# Aim
Transcribe the entries exactly; images are not part of the copy.
═════ Entries shown ═════
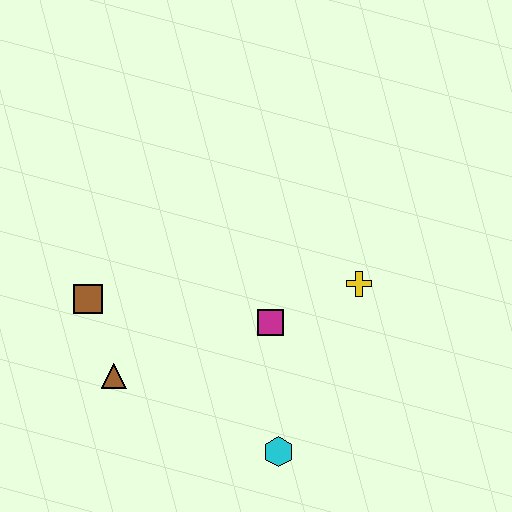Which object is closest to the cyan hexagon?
The magenta square is closest to the cyan hexagon.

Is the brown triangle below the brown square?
Yes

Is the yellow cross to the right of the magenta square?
Yes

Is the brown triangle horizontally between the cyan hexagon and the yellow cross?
No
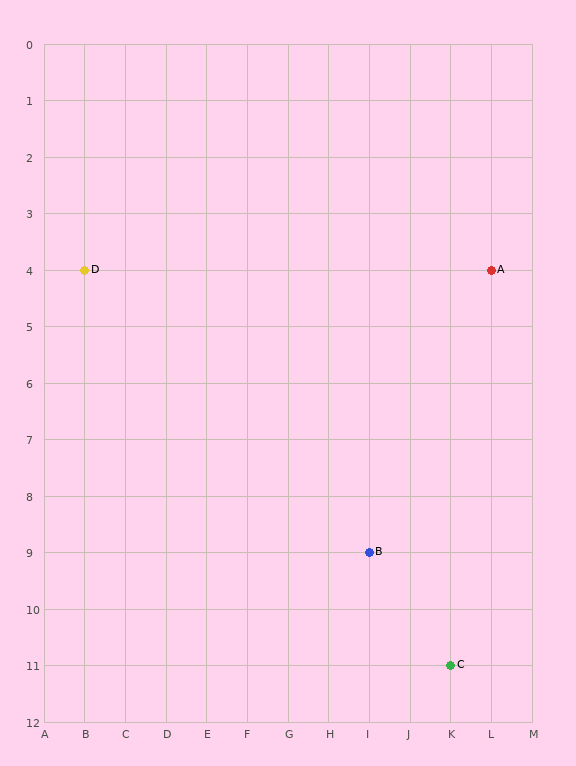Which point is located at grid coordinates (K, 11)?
Point C is at (K, 11).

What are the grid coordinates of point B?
Point B is at grid coordinates (I, 9).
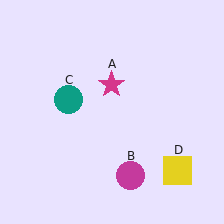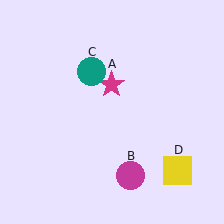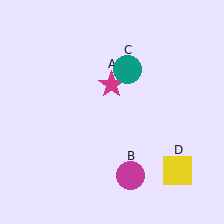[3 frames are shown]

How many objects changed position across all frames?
1 object changed position: teal circle (object C).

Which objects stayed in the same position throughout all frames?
Magenta star (object A) and magenta circle (object B) and yellow square (object D) remained stationary.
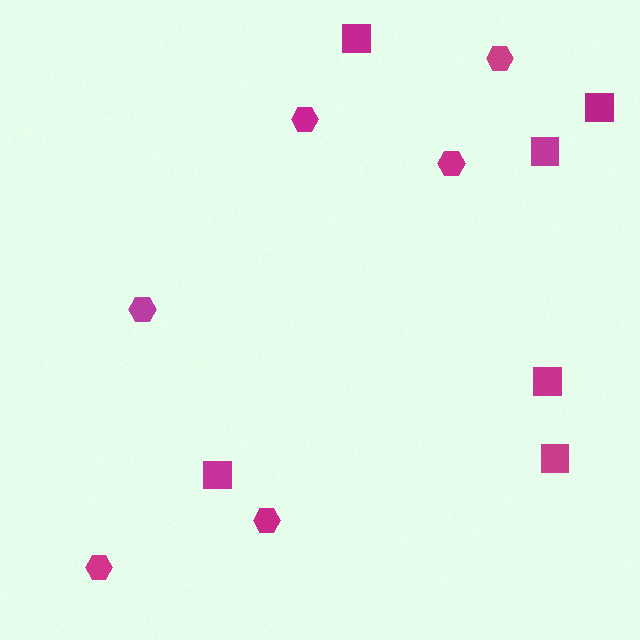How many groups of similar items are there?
There are 2 groups: one group of hexagons (6) and one group of squares (6).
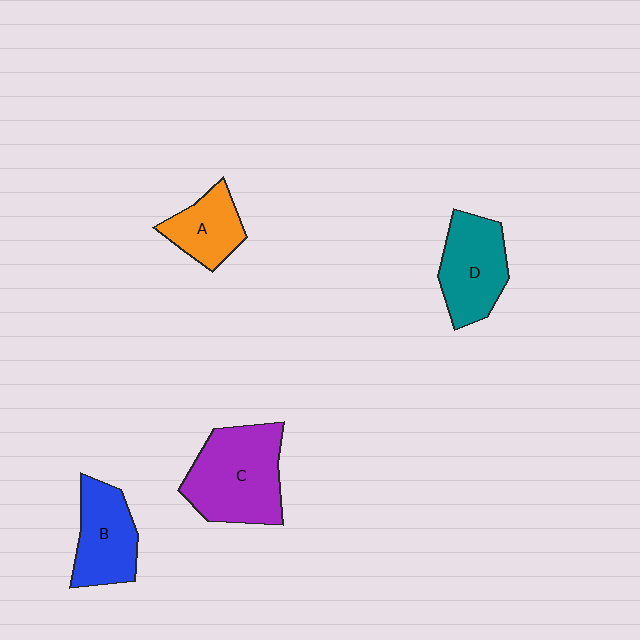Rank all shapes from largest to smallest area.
From largest to smallest: C (purple), D (teal), B (blue), A (orange).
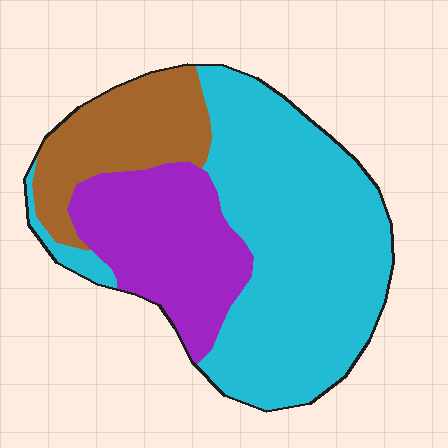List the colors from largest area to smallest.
From largest to smallest: cyan, purple, brown.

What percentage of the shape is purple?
Purple takes up about one quarter (1/4) of the shape.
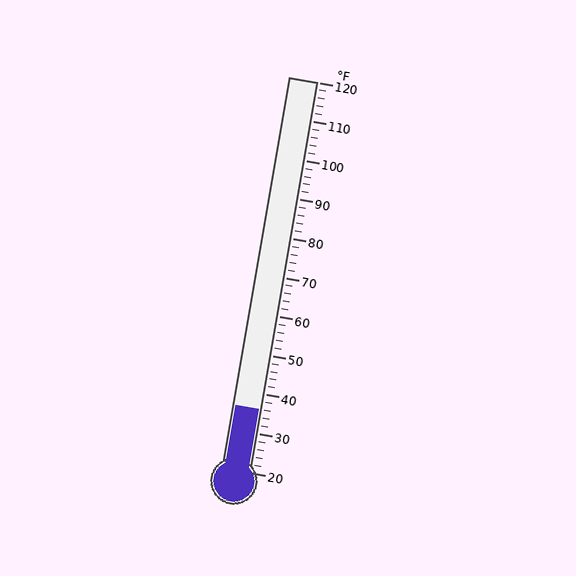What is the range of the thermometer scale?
The thermometer scale ranges from 20°F to 120°F.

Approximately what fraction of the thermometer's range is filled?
The thermometer is filled to approximately 15% of its range.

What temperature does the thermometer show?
The thermometer shows approximately 36°F.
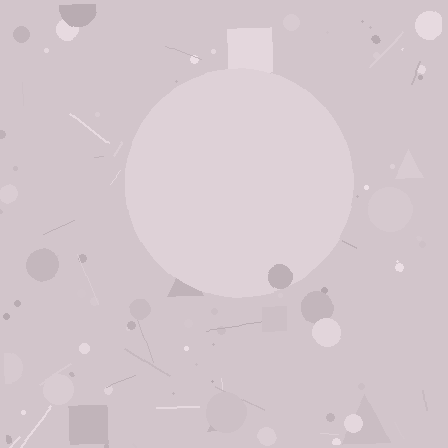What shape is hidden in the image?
A circle is hidden in the image.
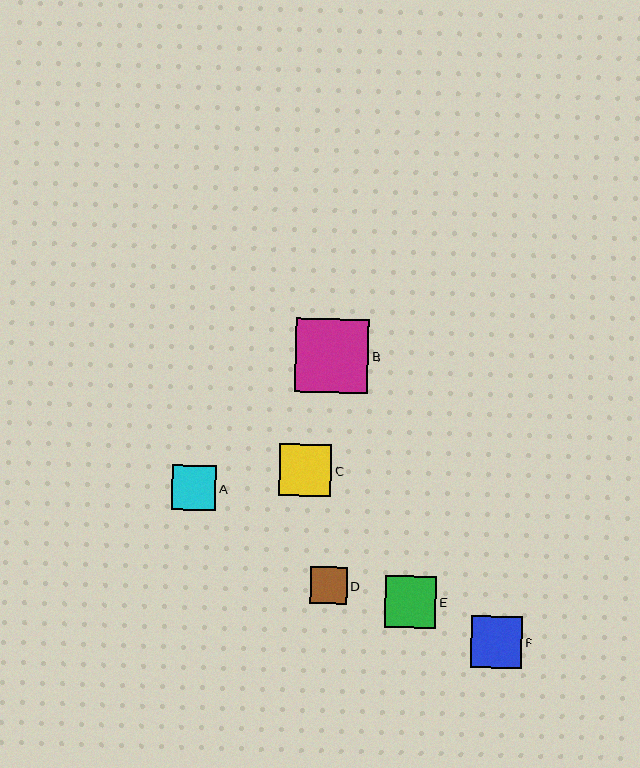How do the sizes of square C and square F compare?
Square C and square F are approximately the same size.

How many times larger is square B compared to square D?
Square B is approximately 2.0 times the size of square D.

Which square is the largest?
Square B is the largest with a size of approximately 73 pixels.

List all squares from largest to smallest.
From largest to smallest: B, C, E, F, A, D.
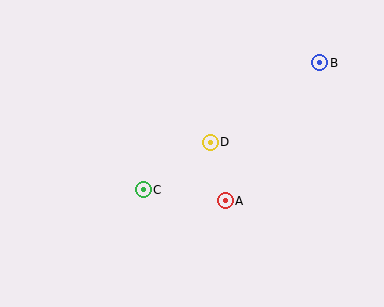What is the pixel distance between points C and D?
The distance between C and D is 82 pixels.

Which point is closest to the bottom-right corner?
Point A is closest to the bottom-right corner.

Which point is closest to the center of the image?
Point D at (210, 142) is closest to the center.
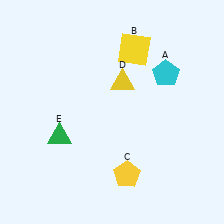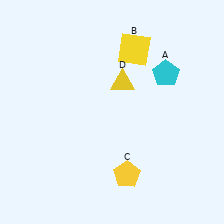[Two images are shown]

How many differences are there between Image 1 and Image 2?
There is 1 difference between the two images.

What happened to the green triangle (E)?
The green triangle (E) was removed in Image 2. It was in the bottom-left area of Image 1.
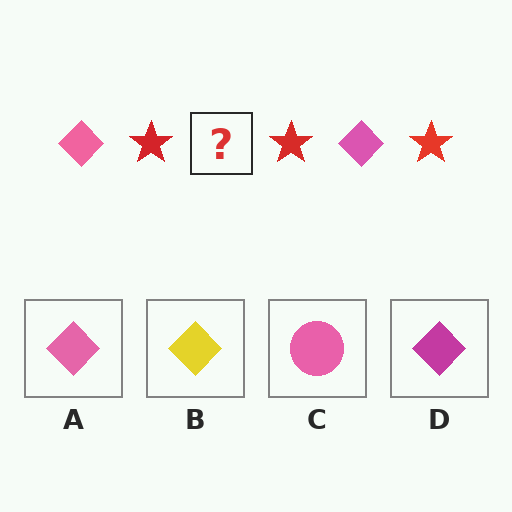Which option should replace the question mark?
Option A.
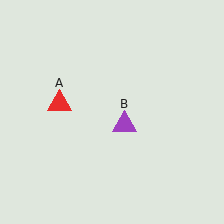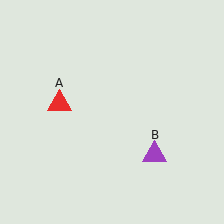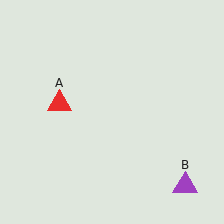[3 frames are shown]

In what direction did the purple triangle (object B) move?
The purple triangle (object B) moved down and to the right.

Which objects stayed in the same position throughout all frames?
Red triangle (object A) remained stationary.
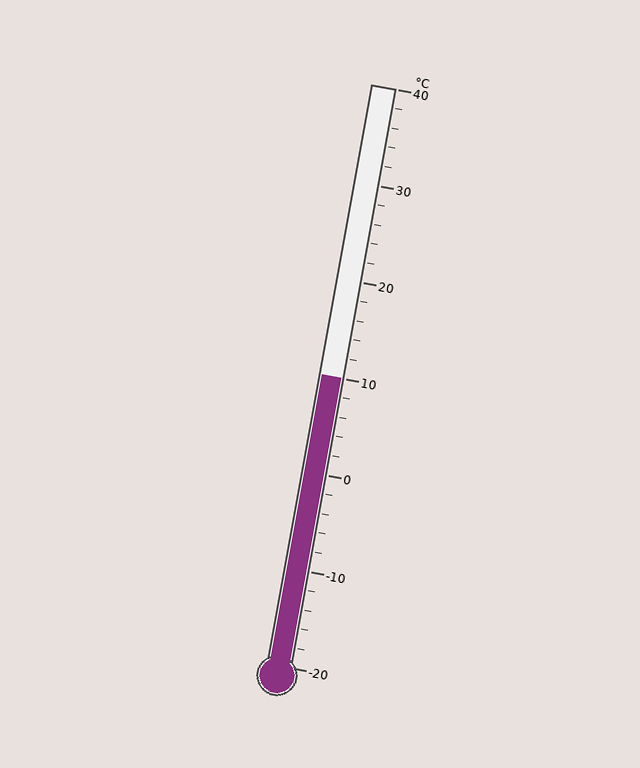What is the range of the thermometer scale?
The thermometer scale ranges from -20°C to 40°C.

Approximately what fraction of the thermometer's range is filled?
The thermometer is filled to approximately 50% of its range.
═════
# Problem solution
Which object is closest to the cyan hexagon?
The magenta square is closest to the cyan hexagon.

Is the brown triangle below the brown square?
Yes

Is the yellow cross to the right of the magenta square?
Yes

Is the brown triangle horizontally between the cyan hexagon and the yellow cross?
No
Which point is located at grid coordinates (K, 11)?
Point C is at (K, 11).

What are the grid coordinates of point B?
Point B is at grid coordinates (I, 9).
[3 frames are shown]

How many objects changed position across all frames?
1 object changed position: teal circle (object C).

Which objects stayed in the same position throughout all frames?
Magenta star (object A) and magenta circle (object B) and yellow square (object D) remained stationary.
How many groups of similar items are there?
There are 2 groups: one group of hexagons (6) and one group of squares (6).
Rank all shapes from largest to smallest area.
From largest to smallest: C (purple), D (teal), B (blue), A (orange).
List the colors from largest area to smallest.
From largest to smallest: cyan, purple, brown.

What percentage of the shape is purple?
Purple takes up about one quarter (1/4) of the shape.
What is the range of the thermometer scale?
The thermometer scale ranges from 20°F to 120°F.

Approximately what fraction of the thermometer's range is filled?
The thermometer is filled to approximately 15% of its range.

What temperature does the thermometer show?
The thermometer shows approximately 36°F.
What shape is hidden in the image?
A circle is hidden in the image.
How do the sizes of square C and square F compare?
Square C and square F are approximately the same size.

How many times larger is square B compared to square D?
Square B is approximately 2.0 times the size of square D.

Which square is the largest?
Square B is the largest with a size of approximately 73 pixels.

List all squares from largest to smallest.
From largest to smallest: B, C, E, F, A, D.
What is the pixel distance between points C and D?
The distance between C and D is 82 pixels.

Which point is closest to the bottom-right corner?
Point A is closest to the bottom-right corner.

Which point is closest to the center of the image?
Point D at (210, 142) is closest to the center.
[Two images are shown]

How many differences are there between Image 1 and Image 2?
There is 1 difference between the two images.

What happened to the green triangle (E)?
The green triangle (E) was removed in Image 2. It was in the bottom-left area of Image 1.
Which option should replace the question mark?
Option A.
[3 frames are shown]

In what direction did the purple triangle (object B) move?
The purple triangle (object B) moved down and to the right.

Which objects stayed in the same position throughout all frames?
Red triangle (object A) remained stationary.
What is the range of the thermometer scale?
The thermometer scale ranges from -20°C to 40°C.

Approximately what fraction of the thermometer's range is filled?
The thermometer is filled to approximately 50% of its range.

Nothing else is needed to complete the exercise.